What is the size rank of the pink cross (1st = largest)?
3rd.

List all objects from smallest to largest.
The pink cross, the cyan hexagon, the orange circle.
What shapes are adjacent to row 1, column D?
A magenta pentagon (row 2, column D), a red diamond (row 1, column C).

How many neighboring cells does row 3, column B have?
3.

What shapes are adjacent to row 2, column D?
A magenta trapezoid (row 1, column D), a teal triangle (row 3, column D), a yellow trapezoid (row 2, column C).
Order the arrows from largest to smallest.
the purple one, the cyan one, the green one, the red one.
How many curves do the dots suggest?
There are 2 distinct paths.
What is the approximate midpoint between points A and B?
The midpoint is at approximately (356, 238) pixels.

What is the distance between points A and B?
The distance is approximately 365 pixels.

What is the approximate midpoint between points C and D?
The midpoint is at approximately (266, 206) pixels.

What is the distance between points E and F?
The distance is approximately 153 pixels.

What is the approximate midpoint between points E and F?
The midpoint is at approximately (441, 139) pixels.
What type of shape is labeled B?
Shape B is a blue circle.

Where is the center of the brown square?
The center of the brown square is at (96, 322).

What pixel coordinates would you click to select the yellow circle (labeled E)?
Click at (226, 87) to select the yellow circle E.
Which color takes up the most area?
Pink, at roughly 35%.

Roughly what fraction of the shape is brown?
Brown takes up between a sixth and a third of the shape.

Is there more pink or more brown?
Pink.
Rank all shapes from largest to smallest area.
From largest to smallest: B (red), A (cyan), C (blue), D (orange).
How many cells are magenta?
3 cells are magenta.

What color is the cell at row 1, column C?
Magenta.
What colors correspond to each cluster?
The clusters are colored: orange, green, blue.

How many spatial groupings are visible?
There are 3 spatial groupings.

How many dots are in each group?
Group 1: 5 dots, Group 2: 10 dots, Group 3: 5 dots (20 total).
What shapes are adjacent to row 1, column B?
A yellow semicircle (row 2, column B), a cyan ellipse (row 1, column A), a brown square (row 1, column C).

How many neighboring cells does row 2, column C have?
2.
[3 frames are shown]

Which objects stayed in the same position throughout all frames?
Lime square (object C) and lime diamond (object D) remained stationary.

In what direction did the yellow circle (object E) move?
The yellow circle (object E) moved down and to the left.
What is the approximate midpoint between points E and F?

ACTIVITY - Beginning with the line that holds "What type of shape is labeled B?", restate word for word every line down to the end of the data, and only those lines.

SOLUTION TO THIS TASK -
What type of shape is labeled B?
Shape B is a blue circle.

Where is the center of the brown square?
The center of the brown square is at (96, 322).

What pixel coordinates would you click to select the yellow circle (labeled E)?
Click at (226, 87) to select the yellow circle E.
Which color takes up the most area?
Pink, at roughly 35%.

Roughly what fraction of the shape is brown?
Brown takes up between a sixth and a third of the shape.

Is there more pink or more brown?
Pink.
Rank all shapes from largest to smallest area.
From largest to smallest: B (red), A (cyan), C (blue), D (orange).
How many cells are magenta?
3 cells are magenta.

What color is the cell at row 1, column C?
Magenta.
What colors correspond to each cluster?
The clusters are colored: orange, green, blue.

How many spatial groupings are visible?
There are 3 spatial groupings.

How many dots are in each group?
Group 1: 5 dots, Group 2: 10 dots, Group 3: 5 dots (20 total).
What shapes are adjacent to row 1, column B?
A yellow semicircle (row 2, column B), a cyan ellipse (row 1, column A), a brown square (row 1, column C).

How many neighboring cells does row 2, column C have?
2.
[3 frames are shown]

Which objects stayed in the same position throughout all frames?
Lime square (object C) and lime diamond (object D) remained stationary.

In what direction did the yellow circle (object E) move?
The yellow circle (object E) moved down and to the left.
What is the approximate midpoint between points E and F?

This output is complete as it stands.